Given request :: Output exactly the lines from the first line of the records below through the line containing "[4 frames are shown]", both included, leaving out any pictures.

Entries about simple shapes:
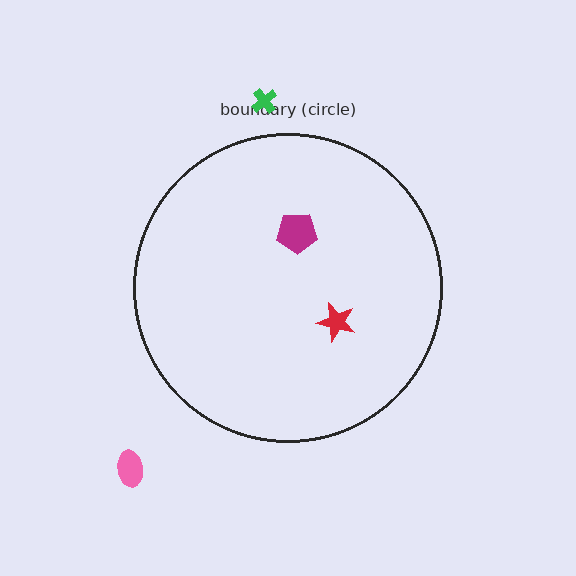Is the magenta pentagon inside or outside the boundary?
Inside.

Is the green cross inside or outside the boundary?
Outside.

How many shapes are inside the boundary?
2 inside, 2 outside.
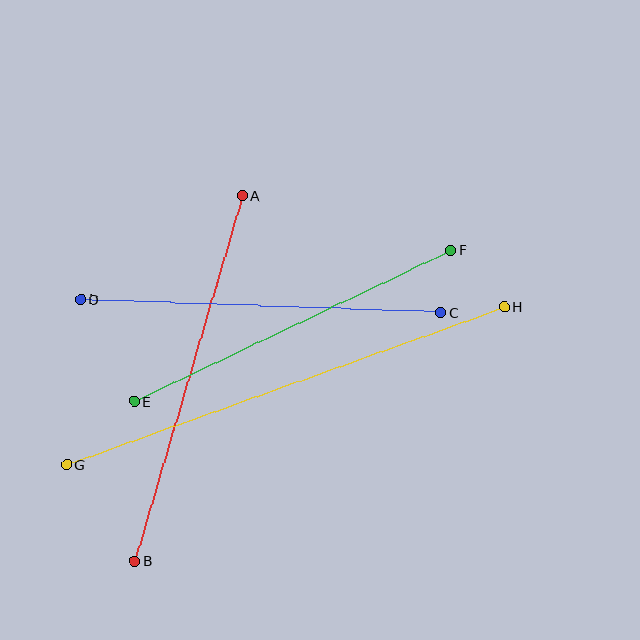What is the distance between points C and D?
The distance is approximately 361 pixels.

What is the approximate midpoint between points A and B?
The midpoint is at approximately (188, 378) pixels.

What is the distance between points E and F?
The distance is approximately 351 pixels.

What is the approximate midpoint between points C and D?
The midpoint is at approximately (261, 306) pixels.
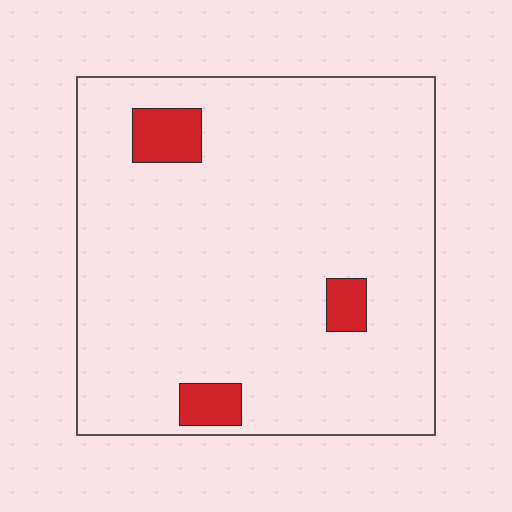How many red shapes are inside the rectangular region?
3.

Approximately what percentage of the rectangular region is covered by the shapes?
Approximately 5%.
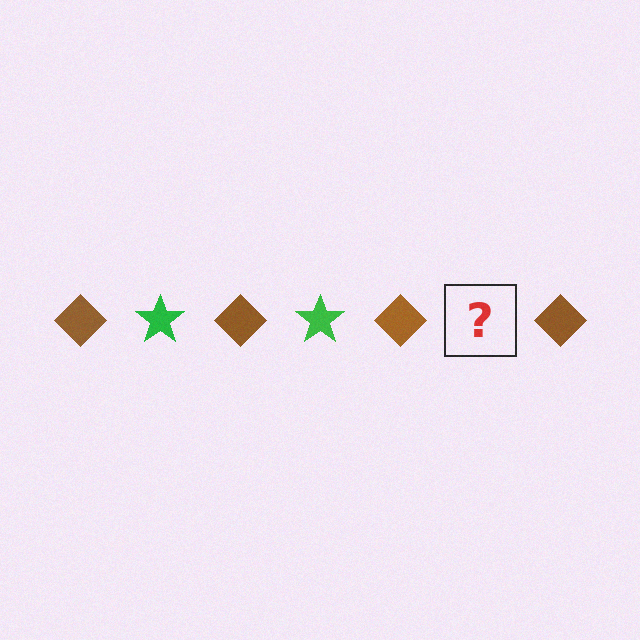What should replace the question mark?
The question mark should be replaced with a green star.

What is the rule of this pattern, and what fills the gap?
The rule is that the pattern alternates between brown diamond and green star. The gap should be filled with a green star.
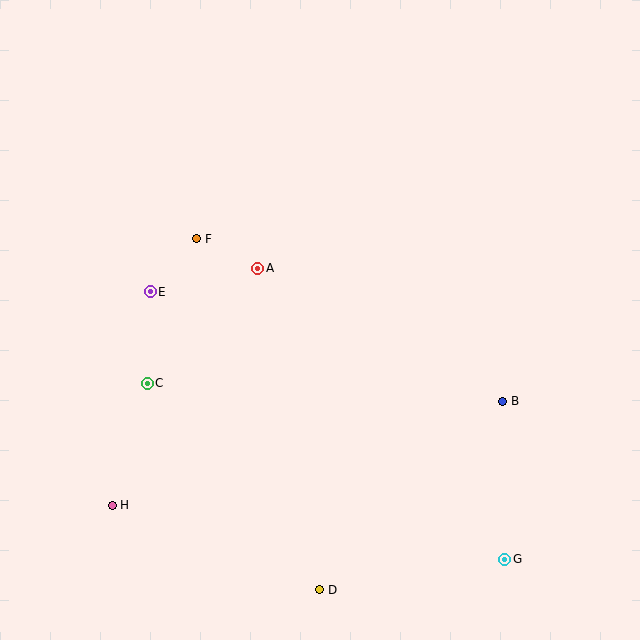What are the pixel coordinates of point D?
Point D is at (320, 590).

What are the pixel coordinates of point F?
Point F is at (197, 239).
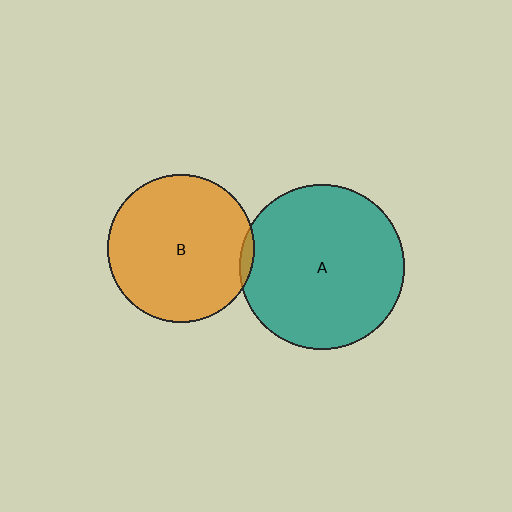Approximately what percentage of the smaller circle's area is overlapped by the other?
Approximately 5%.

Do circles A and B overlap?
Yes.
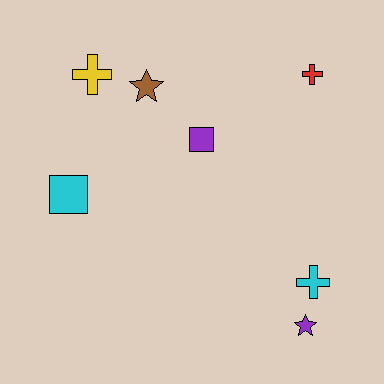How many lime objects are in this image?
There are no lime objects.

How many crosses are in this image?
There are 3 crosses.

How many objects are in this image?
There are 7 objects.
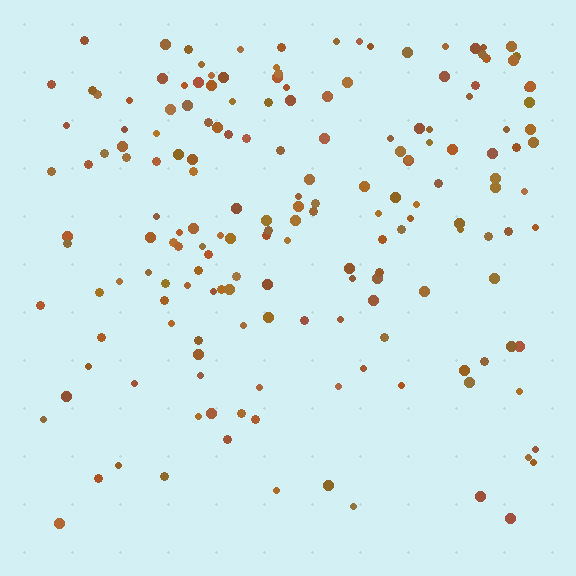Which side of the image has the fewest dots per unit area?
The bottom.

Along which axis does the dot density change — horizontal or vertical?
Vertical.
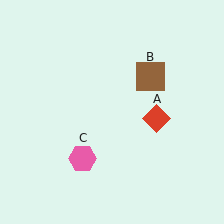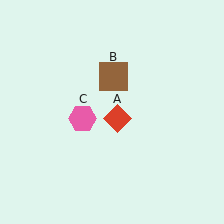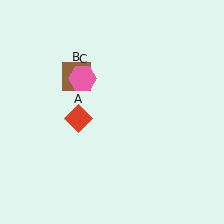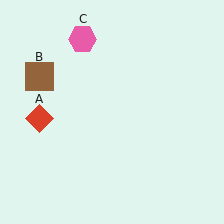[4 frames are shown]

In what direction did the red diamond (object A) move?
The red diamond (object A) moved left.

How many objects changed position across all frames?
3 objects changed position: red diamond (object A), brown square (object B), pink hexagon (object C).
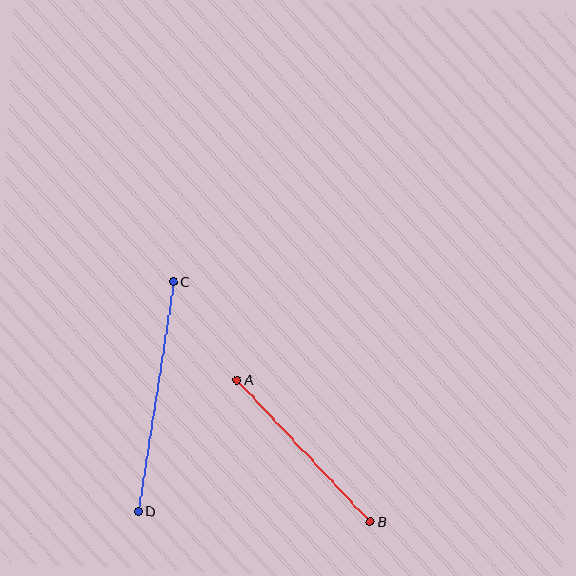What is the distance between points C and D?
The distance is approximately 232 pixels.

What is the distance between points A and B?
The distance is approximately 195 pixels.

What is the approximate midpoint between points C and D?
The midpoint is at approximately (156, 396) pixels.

Solution to the exercise ::
Is the magenta pentagon inside or outside the boundary?
Inside.

Is the green cross inside or outside the boundary?
Outside.

How many shapes are inside the boundary?
2 inside, 2 outside.
What is the distance between points C and D?
The distance is approximately 361 pixels.

What is the approximate midpoint between points A and B?
The midpoint is at approximately (188, 378) pixels.

What is the distance between points E and F?
The distance is approximately 351 pixels.

What is the approximate midpoint between points C and D?
The midpoint is at approximately (261, 306) pixels.
How many red shapes are inside the rectangular region?
3.

Approximately what percentage of the rectangular region is covered by the shapes?
Approximately 5%.
What should replace the question mark?
The question mark should be replaced with a green star.

What is the rule of this pattern, and what fills the gap?
The rule is that the pattern alternates between brown diamond and green star. The gap should be filled with a green star.
What are the pixel coordinates of point D?
Point D is at (320, 590).

What are the pixel coordinates of point F?
Point F is at (197, 239).
Approximately what percentage of the smaller circle's area is overlapped by the other?
Approximately 5%.

Do circles A and B overlap?
Yes.
How many lime objects are in this image?
There are no lime objects.

How many crosses are in this image?
There are 3 crosses.

How many objects are in this image?
There are 7 objects.
Which side of the image has the fewest dots per unit area?
The bottom.

Along which axis does the dot density change — horizontal or vertical?
Vertical.
[4 frames are shown]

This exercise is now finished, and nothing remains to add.